--- START Material ---
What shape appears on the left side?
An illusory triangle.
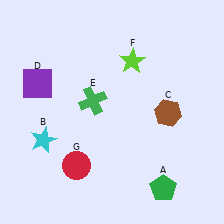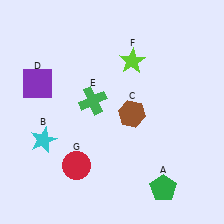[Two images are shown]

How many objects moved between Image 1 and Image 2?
1 object moved between the two images.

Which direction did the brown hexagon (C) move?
The brown hexagon (C) moved left.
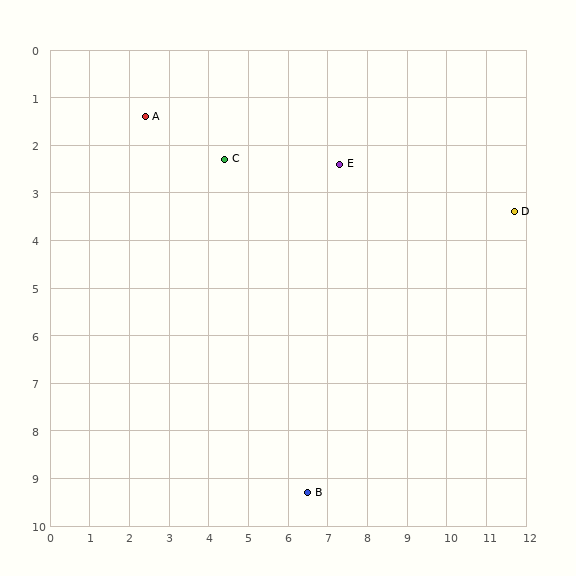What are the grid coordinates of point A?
Point A is at approximately (2.4, 1.4).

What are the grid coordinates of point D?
Point D is at approximately (11.7, 3.4).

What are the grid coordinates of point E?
Point E is at approximately (7.3, 2.4).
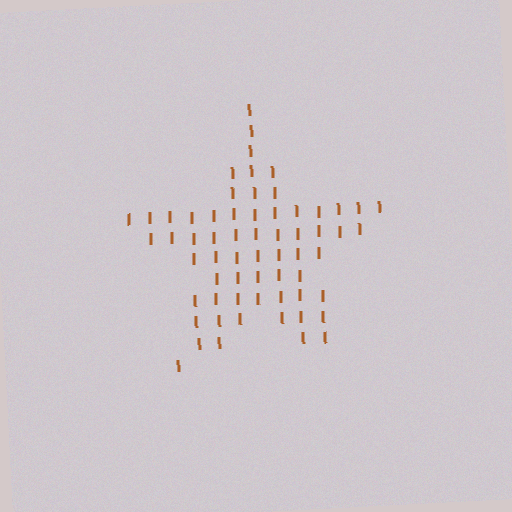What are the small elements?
The small elements are letter I's.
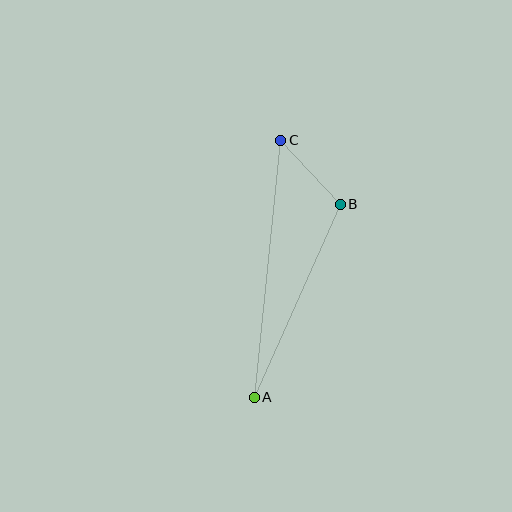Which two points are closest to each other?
Points B and C are closest to each other.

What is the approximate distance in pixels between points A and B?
The distance between A and B is approximately 211 pixels.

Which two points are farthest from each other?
Points A and C are farthest from each other.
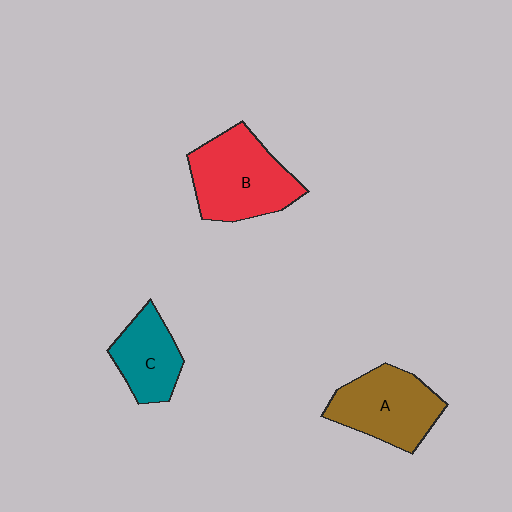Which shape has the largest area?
Shape B (red).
--- END Material ---
The records above must be transcribed exactly. Pictures are left out of the copy.

> _Correct output_:
What shape appears on the left side?
An illusory triangle.
[Two images are shown]

How many objects moved between Image 1 and Image 2?
1 object moved between the two images.

Which direction did the brown hexagon (C) move?
The brown hexagon (C) moved left.
What are the grid coordinates of point A?
Point A is at approximately (2.4, 1.4).

What are the grid coordinates of point D?
Point D is at approximately (11.7, 3.4).

What are the grid coordinates of point E?
Point E is at approximately (7.3, 2.4).
What are the small elements?
The small elements are letter I's.
Which two points are closest to each other?
Points B and C are closest to each other.

What is the approximate distance in pixels between points A and B?
The distance between A and B is approximately 211 pixels.

Which two points are farthest from each other?
Points A and C are farthest from each other.
Which shape has the largest area?
Shape B (red).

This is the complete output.